**WHAT IS REQUIRED**
Find the line containing "Which object is farthest" in the material below; copy that line and all following lines exactly.

(Geometry question dataset rows)
□ □ □ □ □

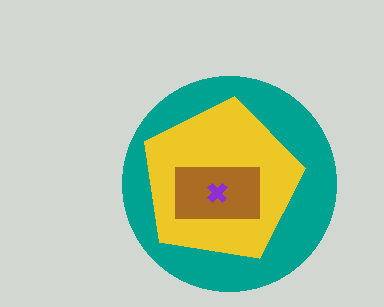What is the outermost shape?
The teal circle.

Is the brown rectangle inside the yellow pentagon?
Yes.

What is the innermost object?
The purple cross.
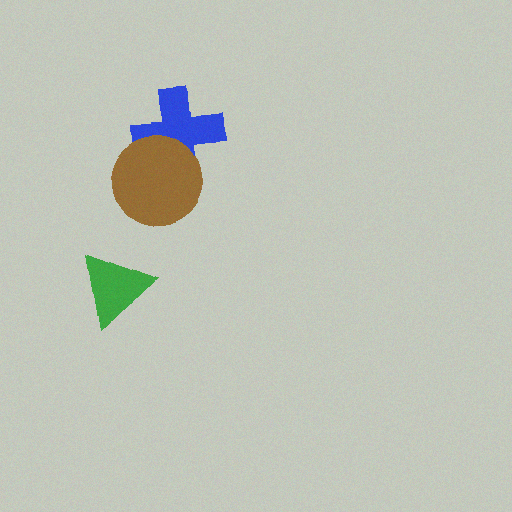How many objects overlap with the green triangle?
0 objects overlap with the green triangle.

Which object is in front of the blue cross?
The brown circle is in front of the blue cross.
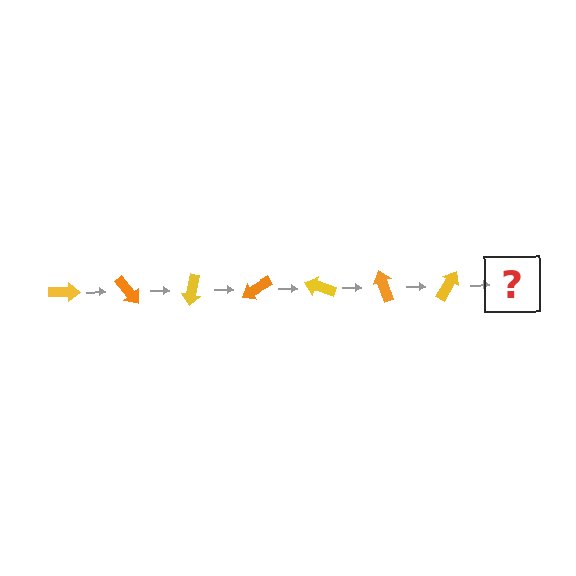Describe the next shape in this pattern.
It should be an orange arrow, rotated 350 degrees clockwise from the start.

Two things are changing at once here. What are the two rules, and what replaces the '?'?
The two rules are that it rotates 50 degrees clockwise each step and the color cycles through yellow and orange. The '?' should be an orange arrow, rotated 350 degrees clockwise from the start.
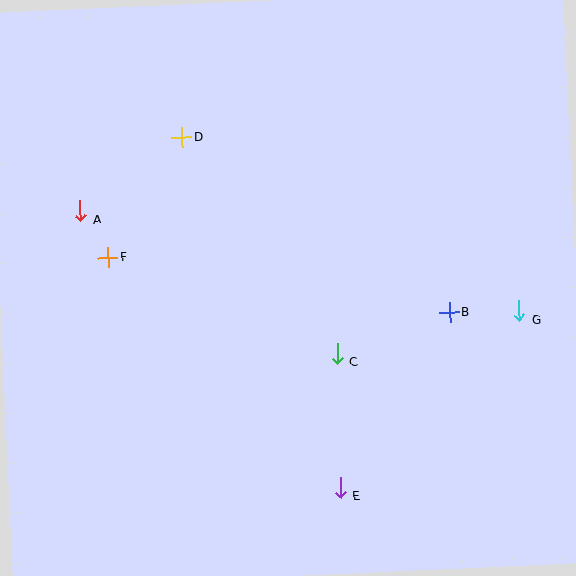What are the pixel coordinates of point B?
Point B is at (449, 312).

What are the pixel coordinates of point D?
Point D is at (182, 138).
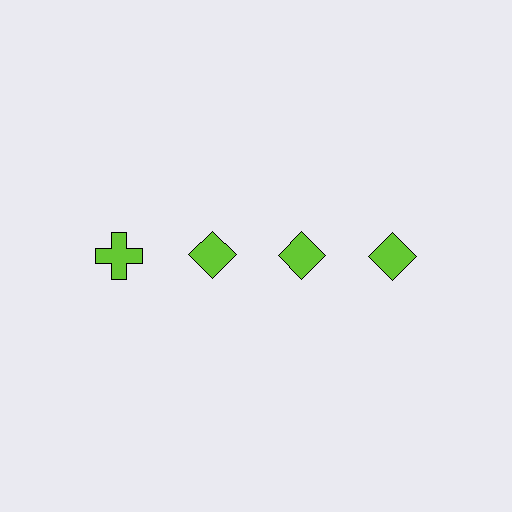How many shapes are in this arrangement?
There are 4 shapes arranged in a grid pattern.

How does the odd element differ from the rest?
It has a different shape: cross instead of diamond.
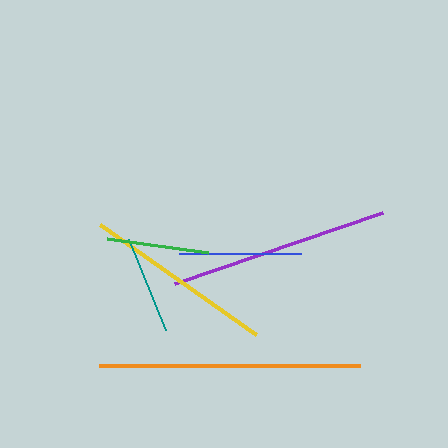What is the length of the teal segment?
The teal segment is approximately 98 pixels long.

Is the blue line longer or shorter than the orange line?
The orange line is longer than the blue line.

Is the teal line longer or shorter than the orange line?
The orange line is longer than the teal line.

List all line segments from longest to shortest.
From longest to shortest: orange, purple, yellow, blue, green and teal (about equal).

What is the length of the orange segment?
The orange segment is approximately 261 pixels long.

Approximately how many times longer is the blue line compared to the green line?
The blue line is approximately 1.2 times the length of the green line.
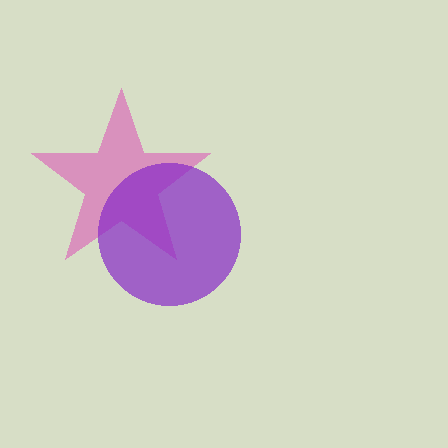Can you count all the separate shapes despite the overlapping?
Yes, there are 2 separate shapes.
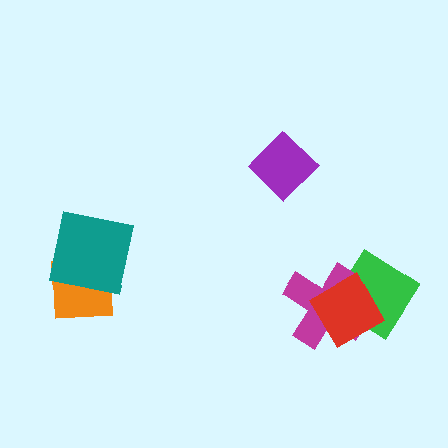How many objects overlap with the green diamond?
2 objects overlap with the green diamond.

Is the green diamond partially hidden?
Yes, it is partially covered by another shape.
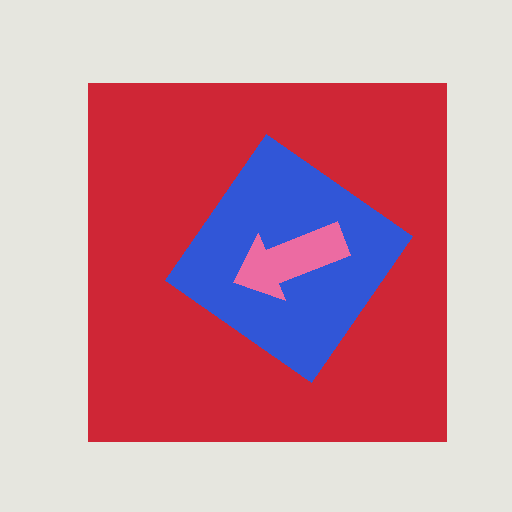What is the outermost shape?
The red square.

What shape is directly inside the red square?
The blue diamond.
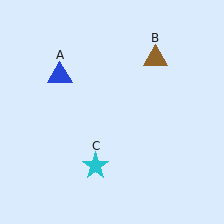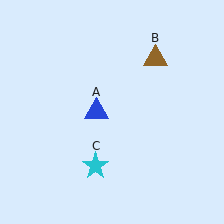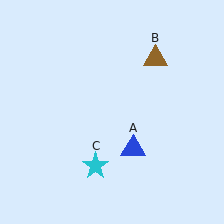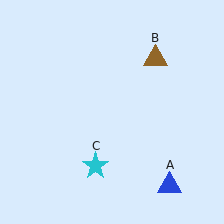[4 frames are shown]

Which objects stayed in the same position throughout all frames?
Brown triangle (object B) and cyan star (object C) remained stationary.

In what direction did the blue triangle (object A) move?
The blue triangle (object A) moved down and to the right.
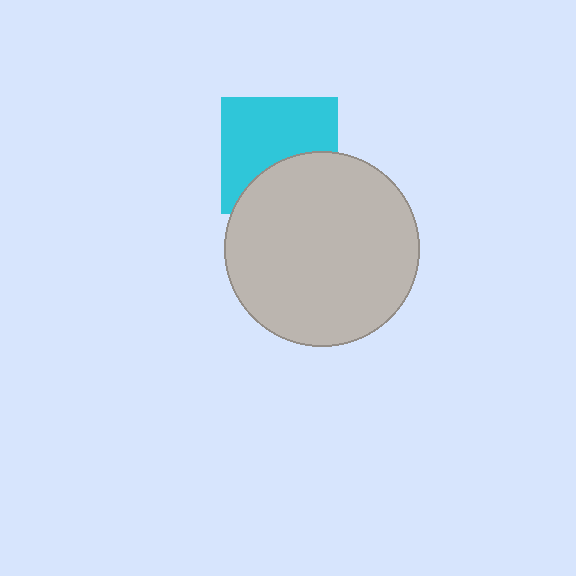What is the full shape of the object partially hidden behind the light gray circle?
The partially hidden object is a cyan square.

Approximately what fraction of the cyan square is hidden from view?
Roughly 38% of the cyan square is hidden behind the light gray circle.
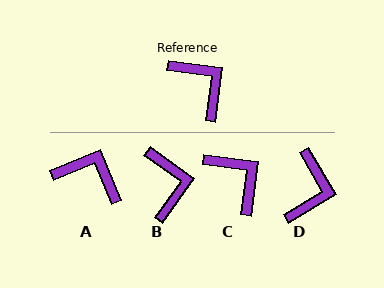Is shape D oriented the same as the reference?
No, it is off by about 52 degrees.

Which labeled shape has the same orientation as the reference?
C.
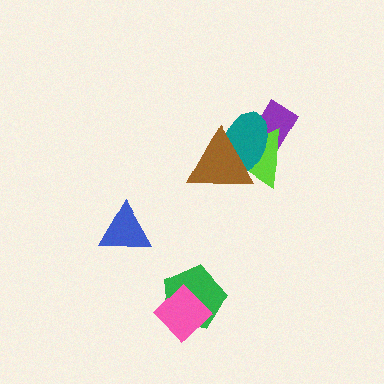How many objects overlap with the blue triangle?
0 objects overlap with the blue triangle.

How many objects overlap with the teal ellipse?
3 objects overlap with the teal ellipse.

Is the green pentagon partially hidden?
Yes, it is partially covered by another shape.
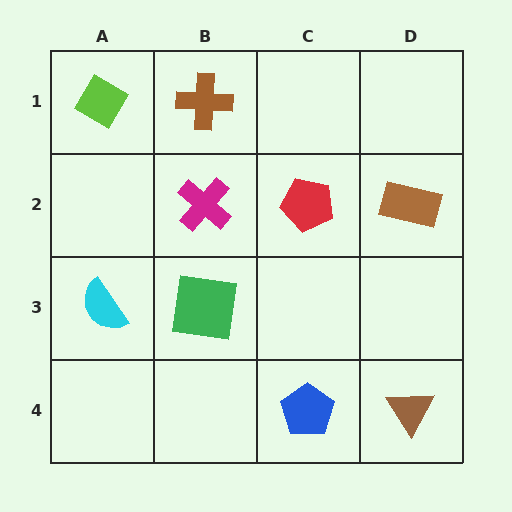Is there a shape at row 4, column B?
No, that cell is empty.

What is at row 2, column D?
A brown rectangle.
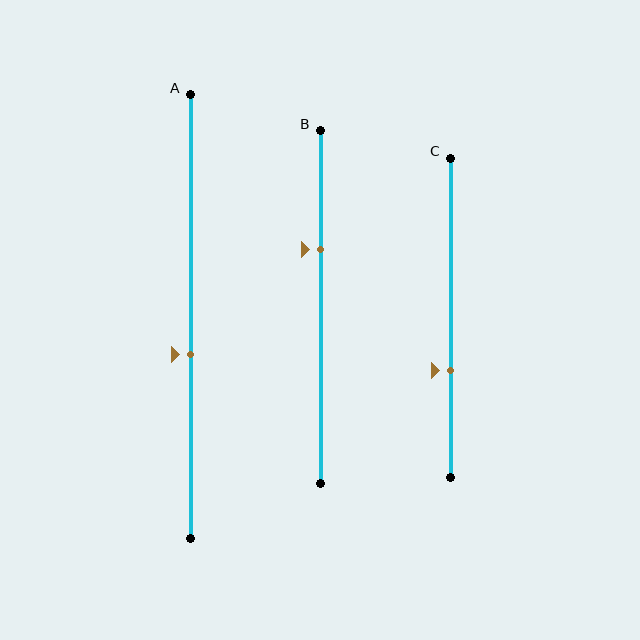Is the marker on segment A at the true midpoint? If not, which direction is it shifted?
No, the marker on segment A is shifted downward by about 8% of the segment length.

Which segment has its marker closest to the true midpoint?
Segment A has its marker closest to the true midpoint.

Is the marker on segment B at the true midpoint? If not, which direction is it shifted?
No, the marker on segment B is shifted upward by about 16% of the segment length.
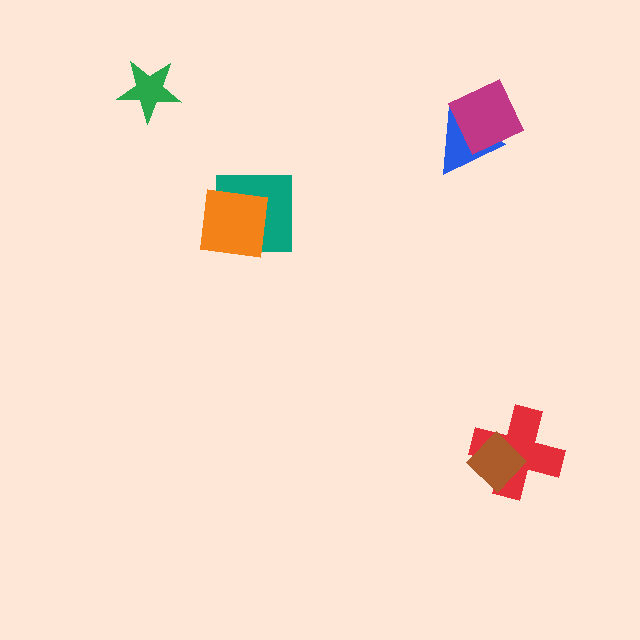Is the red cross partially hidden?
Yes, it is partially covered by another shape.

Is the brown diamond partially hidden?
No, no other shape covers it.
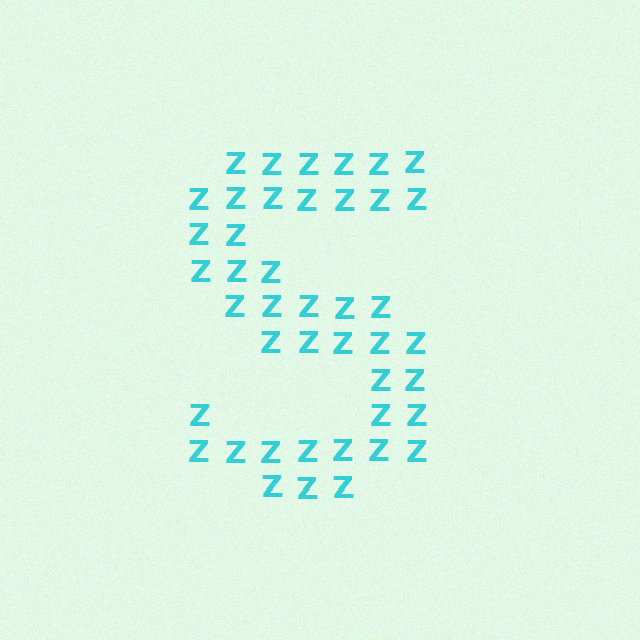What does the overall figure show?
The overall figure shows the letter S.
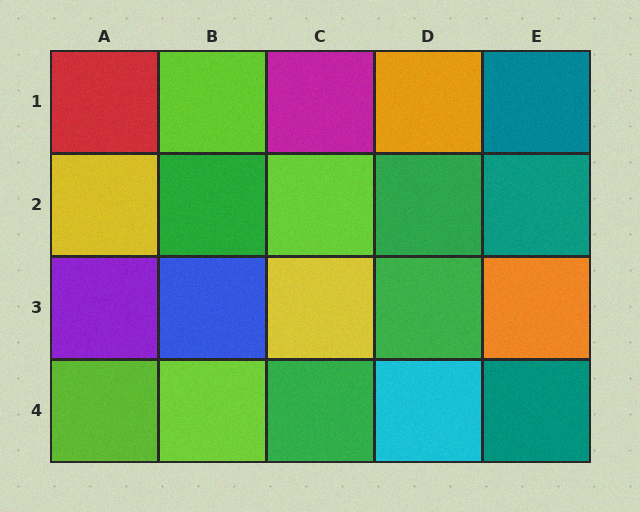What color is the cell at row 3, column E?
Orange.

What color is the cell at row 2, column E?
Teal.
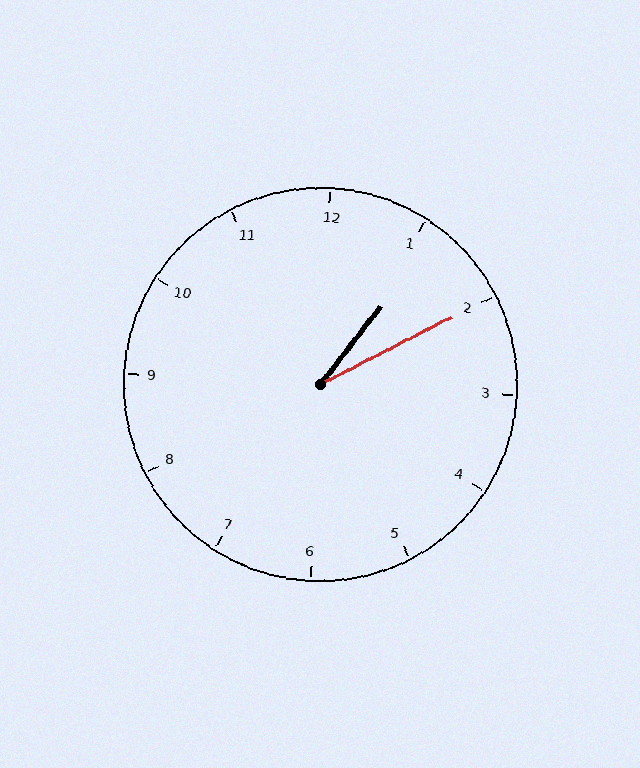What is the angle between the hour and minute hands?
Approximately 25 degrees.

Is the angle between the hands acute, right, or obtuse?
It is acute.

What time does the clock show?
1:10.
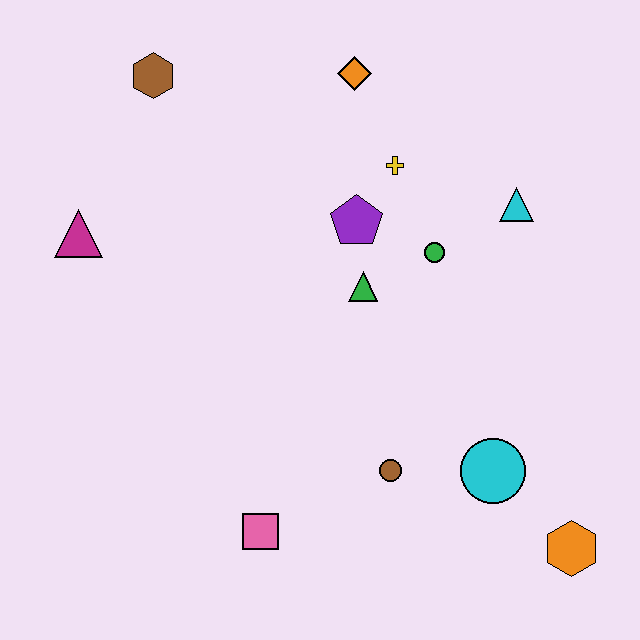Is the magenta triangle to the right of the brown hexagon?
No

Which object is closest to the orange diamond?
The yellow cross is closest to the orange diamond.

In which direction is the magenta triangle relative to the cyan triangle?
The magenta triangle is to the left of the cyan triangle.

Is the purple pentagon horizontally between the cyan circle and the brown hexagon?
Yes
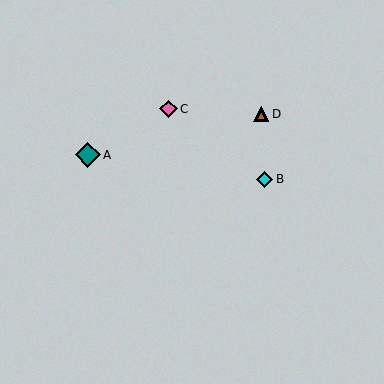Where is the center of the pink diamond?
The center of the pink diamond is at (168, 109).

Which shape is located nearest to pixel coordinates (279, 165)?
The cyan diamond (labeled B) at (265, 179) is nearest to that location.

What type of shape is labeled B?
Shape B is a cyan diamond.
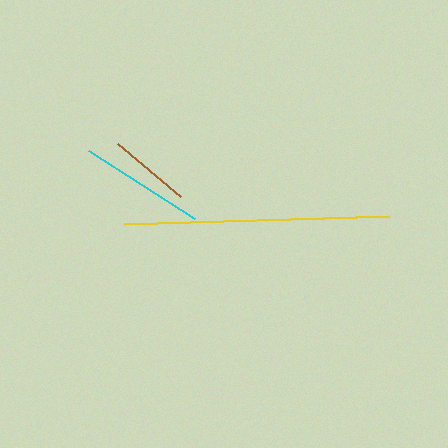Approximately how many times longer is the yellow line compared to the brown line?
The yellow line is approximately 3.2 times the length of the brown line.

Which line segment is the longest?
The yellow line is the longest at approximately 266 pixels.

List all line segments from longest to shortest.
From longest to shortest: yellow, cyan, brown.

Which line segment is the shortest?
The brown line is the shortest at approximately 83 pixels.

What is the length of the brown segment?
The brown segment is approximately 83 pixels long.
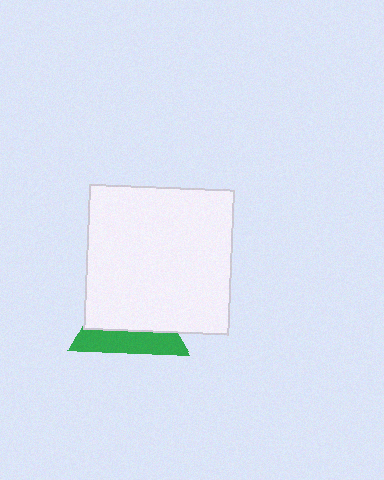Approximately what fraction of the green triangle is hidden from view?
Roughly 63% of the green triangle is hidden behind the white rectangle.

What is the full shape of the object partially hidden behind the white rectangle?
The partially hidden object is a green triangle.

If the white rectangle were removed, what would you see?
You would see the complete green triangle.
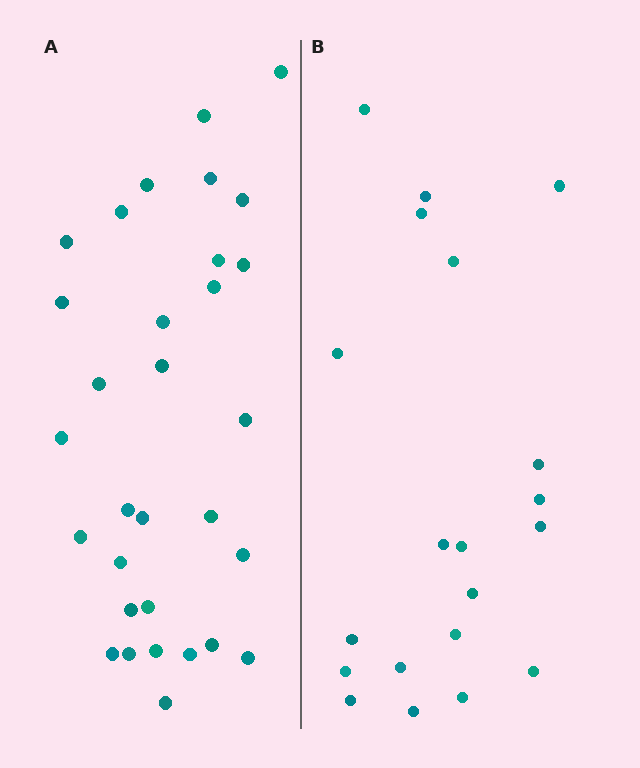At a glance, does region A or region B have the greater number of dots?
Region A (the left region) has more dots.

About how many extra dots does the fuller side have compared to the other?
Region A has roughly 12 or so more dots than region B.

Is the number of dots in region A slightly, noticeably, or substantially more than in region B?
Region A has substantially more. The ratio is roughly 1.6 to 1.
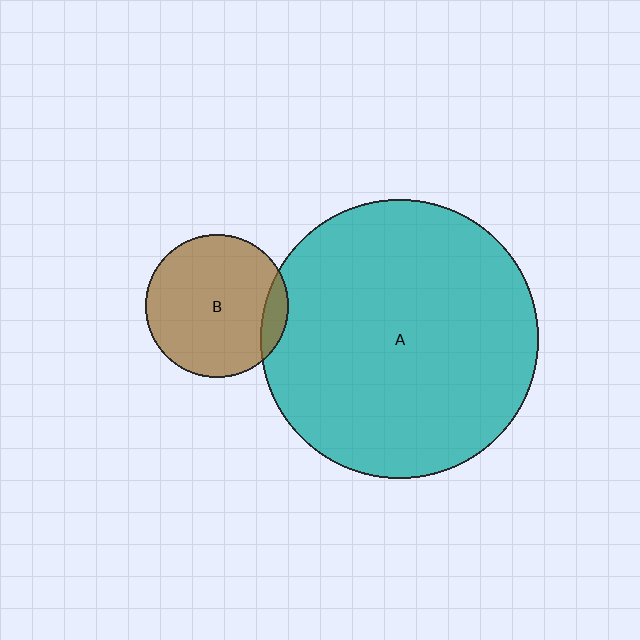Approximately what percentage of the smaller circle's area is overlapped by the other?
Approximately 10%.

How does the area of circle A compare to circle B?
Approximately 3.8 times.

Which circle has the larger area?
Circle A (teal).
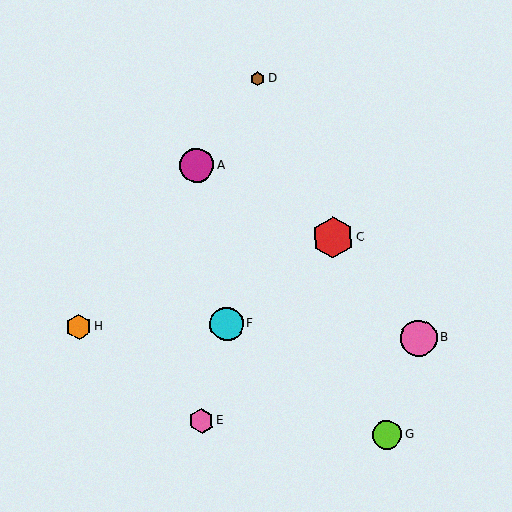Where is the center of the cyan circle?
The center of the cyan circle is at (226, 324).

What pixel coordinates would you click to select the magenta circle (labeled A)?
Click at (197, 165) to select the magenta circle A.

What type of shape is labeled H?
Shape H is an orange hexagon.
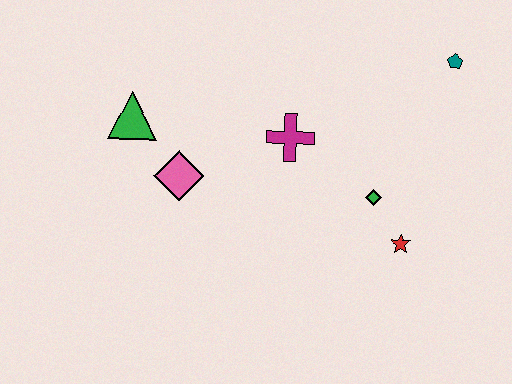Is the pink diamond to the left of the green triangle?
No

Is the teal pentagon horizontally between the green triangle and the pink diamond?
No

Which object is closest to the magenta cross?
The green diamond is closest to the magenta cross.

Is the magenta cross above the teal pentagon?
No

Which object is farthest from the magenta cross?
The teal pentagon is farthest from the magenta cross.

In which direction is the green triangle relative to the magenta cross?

□ □ □ □ □

**RESULT OF THIS TASK**
Which object is farthest from the magenta cross?
The teal pentagon is farthest from the magenta cross.

In which direction is the green triangle relative to the magenta cross?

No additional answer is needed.